(Recorded data)
★ ★ ★
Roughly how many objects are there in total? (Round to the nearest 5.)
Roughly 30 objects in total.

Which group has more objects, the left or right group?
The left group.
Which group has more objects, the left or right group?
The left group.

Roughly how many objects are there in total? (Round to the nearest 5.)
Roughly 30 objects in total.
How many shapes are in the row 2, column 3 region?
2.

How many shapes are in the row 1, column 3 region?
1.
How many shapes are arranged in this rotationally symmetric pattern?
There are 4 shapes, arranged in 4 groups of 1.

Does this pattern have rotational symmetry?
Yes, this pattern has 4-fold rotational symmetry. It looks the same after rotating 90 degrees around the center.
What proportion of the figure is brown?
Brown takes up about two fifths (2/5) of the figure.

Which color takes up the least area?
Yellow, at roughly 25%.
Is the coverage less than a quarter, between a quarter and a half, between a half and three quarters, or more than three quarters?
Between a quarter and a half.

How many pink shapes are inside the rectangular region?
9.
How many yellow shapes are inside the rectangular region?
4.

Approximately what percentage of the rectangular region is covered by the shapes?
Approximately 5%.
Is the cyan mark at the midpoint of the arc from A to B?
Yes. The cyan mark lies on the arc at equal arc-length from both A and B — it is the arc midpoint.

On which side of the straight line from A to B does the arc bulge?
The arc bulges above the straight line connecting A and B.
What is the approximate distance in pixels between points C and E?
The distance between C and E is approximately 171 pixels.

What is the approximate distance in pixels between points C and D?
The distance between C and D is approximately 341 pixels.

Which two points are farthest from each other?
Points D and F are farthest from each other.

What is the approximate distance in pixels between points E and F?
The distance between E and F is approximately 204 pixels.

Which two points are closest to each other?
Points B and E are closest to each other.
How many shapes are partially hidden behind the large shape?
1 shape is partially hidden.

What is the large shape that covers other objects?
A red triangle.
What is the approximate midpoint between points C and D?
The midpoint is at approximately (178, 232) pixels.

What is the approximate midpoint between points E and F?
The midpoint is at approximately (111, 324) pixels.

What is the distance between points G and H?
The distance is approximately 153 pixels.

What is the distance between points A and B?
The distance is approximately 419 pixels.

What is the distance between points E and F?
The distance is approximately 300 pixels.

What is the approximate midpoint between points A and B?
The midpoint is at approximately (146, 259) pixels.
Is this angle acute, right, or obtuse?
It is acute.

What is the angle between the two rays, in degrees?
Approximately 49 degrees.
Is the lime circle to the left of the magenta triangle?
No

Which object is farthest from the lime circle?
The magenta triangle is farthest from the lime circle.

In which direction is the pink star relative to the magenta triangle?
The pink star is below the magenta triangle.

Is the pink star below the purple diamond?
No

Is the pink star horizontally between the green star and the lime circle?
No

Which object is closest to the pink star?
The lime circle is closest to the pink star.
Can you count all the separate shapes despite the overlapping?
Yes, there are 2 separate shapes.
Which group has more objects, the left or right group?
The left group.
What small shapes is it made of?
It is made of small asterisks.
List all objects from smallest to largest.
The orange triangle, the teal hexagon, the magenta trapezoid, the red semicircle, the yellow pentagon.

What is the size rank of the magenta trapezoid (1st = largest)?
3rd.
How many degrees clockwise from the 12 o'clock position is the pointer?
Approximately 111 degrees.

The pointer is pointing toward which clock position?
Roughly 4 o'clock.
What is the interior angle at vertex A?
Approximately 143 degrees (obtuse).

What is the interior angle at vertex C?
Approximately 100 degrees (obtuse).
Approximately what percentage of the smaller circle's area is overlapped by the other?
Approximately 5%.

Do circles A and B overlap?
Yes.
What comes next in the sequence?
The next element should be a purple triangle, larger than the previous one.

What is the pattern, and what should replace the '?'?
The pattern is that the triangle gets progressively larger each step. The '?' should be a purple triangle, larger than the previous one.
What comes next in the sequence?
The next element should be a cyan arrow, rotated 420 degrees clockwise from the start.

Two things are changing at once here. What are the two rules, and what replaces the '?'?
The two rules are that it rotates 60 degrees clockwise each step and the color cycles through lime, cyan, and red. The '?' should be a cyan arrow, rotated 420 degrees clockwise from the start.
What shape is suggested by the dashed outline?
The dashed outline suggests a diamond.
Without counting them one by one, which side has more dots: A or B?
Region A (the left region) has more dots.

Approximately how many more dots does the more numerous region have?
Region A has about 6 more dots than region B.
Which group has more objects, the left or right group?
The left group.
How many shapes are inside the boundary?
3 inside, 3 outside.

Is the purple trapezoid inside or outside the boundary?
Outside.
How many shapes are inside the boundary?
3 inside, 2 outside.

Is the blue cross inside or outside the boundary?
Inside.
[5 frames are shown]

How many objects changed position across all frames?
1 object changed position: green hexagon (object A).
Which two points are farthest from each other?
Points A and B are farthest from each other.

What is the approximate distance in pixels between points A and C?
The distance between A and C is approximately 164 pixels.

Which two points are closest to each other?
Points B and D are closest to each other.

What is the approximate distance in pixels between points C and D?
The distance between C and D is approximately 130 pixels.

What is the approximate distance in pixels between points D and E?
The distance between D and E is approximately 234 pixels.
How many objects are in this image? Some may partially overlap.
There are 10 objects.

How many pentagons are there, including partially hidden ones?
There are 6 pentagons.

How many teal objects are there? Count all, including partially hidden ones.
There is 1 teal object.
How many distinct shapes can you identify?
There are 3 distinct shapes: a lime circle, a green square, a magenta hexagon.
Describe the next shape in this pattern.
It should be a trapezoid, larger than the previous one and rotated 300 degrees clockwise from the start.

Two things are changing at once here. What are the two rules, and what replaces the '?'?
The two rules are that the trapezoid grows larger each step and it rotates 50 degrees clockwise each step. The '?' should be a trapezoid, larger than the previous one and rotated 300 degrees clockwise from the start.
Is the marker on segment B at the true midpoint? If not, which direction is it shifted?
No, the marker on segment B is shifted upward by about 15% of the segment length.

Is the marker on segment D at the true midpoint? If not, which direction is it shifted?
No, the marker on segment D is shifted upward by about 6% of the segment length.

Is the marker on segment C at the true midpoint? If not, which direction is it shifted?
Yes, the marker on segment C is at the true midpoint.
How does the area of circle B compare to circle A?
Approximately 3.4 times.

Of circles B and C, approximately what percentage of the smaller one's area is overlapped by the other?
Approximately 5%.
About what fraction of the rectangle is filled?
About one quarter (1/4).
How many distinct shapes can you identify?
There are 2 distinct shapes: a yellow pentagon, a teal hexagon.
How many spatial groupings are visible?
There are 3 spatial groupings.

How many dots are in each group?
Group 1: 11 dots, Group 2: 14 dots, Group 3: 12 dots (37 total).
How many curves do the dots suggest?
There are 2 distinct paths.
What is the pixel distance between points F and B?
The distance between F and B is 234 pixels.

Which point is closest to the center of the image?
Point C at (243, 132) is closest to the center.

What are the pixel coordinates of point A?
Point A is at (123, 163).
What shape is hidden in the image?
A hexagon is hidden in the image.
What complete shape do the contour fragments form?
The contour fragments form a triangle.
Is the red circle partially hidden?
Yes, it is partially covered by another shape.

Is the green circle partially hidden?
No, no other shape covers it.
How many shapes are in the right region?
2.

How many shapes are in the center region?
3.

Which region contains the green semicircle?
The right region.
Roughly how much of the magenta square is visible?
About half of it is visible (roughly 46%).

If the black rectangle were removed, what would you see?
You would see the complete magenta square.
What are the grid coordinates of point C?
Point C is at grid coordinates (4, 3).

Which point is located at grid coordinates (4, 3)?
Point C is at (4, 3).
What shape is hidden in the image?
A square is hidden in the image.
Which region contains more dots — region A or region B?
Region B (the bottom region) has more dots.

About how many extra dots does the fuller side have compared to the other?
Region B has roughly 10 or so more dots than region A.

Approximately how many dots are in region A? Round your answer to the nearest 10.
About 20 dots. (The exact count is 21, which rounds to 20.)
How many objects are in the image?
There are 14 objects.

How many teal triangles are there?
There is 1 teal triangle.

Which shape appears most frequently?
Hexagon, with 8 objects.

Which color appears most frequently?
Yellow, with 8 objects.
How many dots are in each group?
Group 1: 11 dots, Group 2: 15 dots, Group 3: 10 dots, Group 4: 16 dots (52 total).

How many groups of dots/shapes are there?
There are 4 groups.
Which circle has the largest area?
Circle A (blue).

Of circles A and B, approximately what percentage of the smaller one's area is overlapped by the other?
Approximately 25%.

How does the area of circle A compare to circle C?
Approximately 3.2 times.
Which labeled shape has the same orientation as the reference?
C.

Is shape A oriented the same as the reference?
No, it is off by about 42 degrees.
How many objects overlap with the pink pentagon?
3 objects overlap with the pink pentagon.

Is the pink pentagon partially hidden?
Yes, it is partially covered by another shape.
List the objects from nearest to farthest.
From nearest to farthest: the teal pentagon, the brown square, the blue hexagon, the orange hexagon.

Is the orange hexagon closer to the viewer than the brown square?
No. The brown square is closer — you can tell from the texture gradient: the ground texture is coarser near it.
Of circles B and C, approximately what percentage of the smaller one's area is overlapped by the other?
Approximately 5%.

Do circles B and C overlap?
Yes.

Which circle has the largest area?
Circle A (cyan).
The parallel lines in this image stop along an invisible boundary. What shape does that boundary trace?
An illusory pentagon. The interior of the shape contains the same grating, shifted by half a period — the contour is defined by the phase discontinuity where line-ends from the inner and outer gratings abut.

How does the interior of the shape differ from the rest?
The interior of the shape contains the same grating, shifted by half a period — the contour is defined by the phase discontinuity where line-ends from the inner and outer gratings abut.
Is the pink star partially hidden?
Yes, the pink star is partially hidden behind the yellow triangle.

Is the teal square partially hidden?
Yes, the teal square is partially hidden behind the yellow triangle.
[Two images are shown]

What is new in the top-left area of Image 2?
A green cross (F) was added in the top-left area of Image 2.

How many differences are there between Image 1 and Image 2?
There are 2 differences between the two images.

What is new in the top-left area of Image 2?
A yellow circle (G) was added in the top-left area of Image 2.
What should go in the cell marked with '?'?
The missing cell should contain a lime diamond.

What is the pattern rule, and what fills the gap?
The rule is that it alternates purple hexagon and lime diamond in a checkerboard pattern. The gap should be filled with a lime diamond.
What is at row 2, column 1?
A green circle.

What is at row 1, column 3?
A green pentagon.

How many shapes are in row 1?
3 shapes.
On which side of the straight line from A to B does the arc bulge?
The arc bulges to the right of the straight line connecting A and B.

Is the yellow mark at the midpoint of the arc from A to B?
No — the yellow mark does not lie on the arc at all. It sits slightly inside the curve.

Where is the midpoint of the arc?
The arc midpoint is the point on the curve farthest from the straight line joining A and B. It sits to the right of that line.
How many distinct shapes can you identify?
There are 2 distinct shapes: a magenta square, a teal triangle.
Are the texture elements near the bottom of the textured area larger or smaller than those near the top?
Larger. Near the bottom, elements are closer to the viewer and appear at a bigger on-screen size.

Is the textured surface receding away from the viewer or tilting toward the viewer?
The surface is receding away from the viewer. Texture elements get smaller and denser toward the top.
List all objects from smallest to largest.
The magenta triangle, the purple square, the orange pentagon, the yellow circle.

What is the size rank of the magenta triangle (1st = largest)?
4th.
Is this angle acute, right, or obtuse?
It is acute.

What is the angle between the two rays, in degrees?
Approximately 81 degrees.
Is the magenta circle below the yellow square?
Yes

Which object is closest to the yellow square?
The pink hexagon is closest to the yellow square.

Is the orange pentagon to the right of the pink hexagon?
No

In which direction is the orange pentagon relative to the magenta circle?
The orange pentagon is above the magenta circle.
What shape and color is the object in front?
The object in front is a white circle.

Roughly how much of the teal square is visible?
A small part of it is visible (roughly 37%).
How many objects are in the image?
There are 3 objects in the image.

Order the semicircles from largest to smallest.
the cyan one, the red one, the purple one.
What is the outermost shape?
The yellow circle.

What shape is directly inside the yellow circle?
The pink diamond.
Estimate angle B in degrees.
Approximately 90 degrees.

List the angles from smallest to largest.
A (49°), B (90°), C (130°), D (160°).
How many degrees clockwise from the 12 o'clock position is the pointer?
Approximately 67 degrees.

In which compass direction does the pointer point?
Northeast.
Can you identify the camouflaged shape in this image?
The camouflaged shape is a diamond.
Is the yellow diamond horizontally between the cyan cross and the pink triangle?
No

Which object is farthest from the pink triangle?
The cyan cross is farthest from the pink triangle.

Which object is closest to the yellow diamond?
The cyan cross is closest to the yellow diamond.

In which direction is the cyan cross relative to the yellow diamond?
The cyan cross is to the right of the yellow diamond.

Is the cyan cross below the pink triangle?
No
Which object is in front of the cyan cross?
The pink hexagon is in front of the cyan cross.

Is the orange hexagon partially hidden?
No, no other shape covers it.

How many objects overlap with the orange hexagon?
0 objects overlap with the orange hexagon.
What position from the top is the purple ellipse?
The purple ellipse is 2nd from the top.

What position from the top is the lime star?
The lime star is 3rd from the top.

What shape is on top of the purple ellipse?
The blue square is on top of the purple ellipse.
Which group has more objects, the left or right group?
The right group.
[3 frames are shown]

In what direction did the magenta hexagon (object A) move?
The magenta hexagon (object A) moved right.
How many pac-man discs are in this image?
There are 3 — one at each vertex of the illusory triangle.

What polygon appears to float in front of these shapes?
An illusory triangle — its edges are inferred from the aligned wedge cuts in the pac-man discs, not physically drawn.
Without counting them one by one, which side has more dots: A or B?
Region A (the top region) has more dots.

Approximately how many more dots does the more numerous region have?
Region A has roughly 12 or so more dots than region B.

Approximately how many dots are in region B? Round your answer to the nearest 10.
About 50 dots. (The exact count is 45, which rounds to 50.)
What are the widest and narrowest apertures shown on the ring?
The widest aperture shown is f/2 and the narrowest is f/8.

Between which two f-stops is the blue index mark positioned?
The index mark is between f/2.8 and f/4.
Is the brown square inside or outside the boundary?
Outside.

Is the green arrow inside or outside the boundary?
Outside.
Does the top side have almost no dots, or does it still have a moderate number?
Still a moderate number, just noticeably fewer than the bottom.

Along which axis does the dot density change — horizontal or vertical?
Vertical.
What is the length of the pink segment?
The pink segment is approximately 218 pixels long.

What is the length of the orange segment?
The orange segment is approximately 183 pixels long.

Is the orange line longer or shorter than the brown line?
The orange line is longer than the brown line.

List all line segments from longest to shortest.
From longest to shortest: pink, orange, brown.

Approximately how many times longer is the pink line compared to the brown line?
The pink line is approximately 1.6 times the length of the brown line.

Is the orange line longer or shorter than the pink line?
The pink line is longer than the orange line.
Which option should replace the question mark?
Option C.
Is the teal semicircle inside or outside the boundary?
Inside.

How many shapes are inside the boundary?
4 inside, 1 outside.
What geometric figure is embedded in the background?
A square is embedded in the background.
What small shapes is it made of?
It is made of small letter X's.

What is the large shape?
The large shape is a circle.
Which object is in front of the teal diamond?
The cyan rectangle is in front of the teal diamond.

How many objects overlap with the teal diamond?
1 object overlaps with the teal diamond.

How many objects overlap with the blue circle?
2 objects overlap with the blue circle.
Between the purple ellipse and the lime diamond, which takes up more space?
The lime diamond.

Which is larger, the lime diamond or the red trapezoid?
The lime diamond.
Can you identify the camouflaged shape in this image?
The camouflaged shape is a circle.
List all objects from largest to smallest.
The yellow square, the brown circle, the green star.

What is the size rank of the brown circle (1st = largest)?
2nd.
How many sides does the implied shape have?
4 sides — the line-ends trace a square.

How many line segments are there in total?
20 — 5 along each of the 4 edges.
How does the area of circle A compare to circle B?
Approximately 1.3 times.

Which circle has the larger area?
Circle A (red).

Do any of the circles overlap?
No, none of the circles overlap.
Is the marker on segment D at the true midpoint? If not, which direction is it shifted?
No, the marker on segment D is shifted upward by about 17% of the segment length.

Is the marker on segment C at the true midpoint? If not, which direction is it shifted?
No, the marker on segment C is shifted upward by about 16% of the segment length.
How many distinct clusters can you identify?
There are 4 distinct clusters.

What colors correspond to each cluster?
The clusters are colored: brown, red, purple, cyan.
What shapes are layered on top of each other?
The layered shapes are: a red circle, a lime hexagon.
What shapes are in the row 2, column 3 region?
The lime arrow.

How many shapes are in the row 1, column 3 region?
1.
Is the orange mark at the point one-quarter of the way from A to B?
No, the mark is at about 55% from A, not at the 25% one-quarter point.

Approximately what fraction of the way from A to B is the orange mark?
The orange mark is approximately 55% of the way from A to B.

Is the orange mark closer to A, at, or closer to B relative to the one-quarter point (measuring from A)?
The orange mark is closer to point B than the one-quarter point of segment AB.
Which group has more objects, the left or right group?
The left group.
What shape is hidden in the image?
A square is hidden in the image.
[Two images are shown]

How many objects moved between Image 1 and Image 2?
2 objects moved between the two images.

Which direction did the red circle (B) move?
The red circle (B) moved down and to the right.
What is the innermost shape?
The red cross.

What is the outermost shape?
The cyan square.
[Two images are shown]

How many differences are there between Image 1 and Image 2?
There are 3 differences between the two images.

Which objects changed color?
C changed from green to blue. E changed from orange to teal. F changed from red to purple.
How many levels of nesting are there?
★ ★ ★
● PROBLEM TO WORK ON
Would you give again, word for word, every line from the one with "What shapes are layered on top of each other?" through the final line of the listing above?

● RESULT OF THIS EXERCISE
What shapes are layered on top of each other?
The layered shapes are: a red circle, a lime hexagon.
What shapes are in the row 2, column 3 region?
The lime arrow.

How many shapes are in the row 1, column 3 region?
1.
Is the orange mark at the point one-quarter of the way from A to B?
No, the mark is at about 55% from A, not at the 25% one-quarter point.

Approximately what fraction of the way from A to B is the orange mark?
The orange mark is approximately 55% of the way from A to B.

Is the orange mark closer to A, at, or closer to B relative to the one-quarter point (measuring from A)?
The orange mark is closer to point B than the one-quarter point of segment AB.
Which group has more objects, the left or right group?
The left group.
What shape is hidden in the image?
A square is hidden in the image.
[Two images are shown]

How many objects moved between Image 1 and Image 2?
2 objects moved between the two images.

Which direction did the red circle (B) move?
The red circle (B) moved down and to the right.
What is the innermost shape?
The red cross.

What is the outermost shape?
The cyan square.
[Two images are shown]

How many differences are there between Image 1 and Image 2?
There are 3 differences between the two images.

Which objects changed color?
C changed from green to blue. E changed from orange to teal. F changed from red to purple.
How many levels of nesting are there?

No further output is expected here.